**** Input

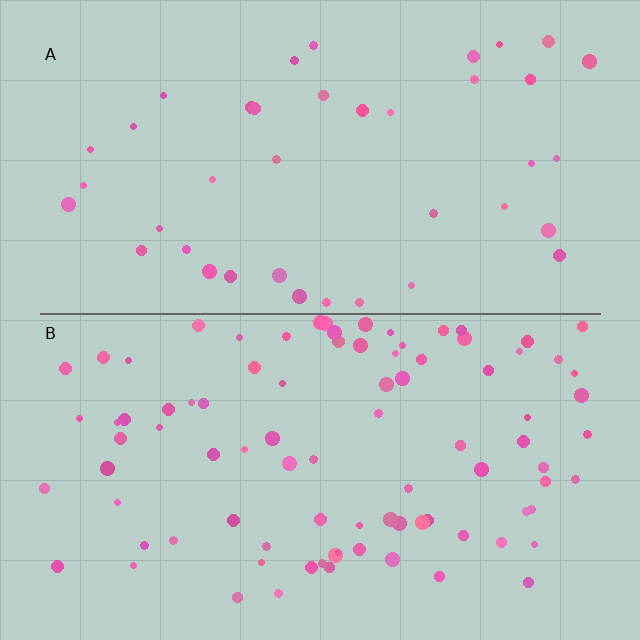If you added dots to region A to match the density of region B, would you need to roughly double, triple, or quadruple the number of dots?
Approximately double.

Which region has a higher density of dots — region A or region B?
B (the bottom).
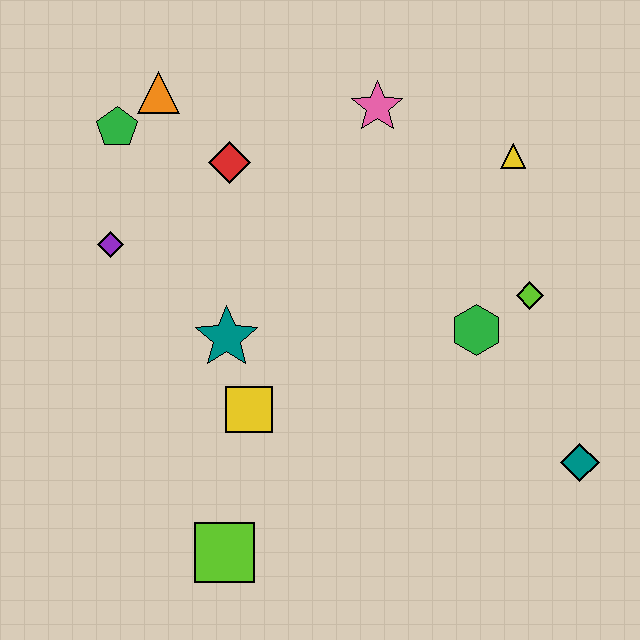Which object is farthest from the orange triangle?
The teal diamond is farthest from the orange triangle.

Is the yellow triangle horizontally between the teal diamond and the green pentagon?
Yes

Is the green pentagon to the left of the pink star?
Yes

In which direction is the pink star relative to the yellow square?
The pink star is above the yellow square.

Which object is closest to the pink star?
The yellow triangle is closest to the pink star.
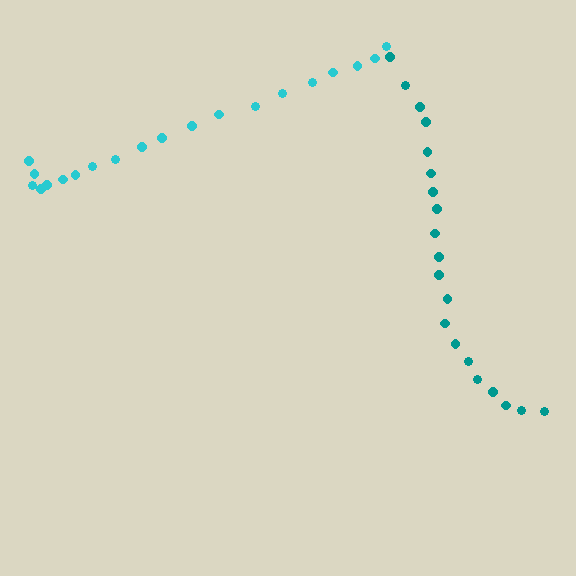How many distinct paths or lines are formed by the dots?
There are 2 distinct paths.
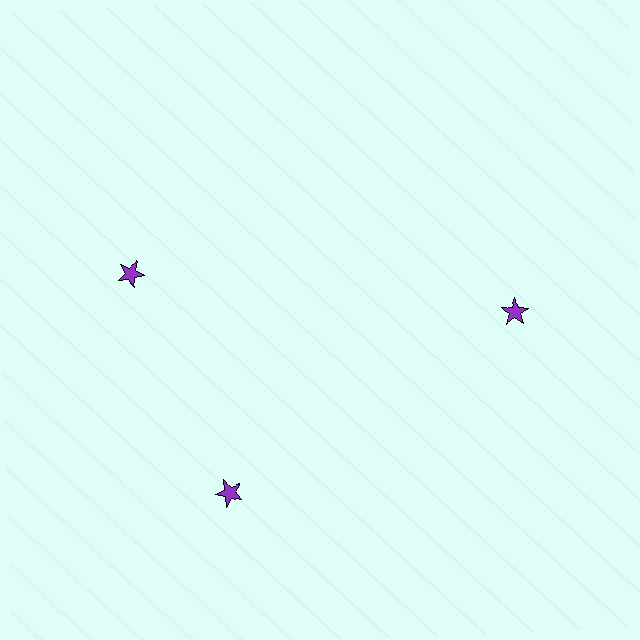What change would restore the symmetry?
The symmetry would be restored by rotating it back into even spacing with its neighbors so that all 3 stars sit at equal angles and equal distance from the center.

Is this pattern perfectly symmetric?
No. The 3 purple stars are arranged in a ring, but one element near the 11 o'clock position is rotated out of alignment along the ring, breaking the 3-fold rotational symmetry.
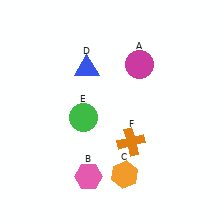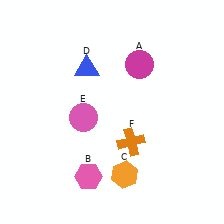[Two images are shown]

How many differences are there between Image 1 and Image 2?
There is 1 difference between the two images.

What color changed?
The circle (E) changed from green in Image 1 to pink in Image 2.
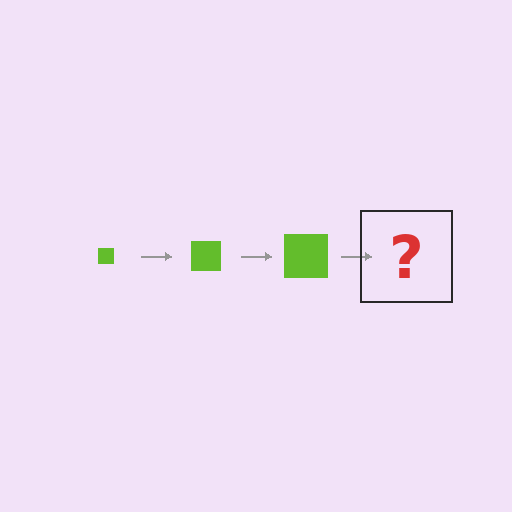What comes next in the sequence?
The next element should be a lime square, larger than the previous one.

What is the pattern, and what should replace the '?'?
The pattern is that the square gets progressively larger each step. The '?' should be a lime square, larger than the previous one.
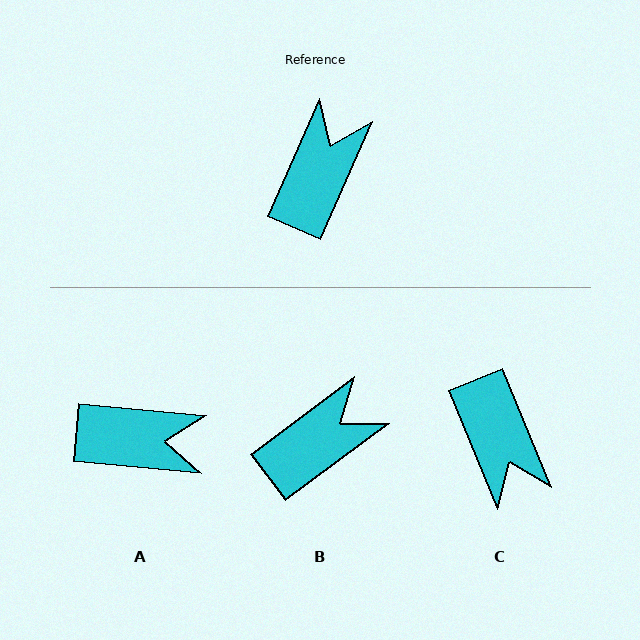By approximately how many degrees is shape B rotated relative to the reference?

********

* _What is being asked_: Take the line containing "What is the" and all lines after it to the end of the data above, and reproduce them exactly, leaving out pictures. Nothing else belongs in the copy.

* _Exercise output_:
What is the pattern, and what should replace the '?'?
The pattern is that the square gets progressively larger each step. The '?' should be a lime square, larger than the previous one.
By approximately how many degrees is shape B rotated relative to the reference?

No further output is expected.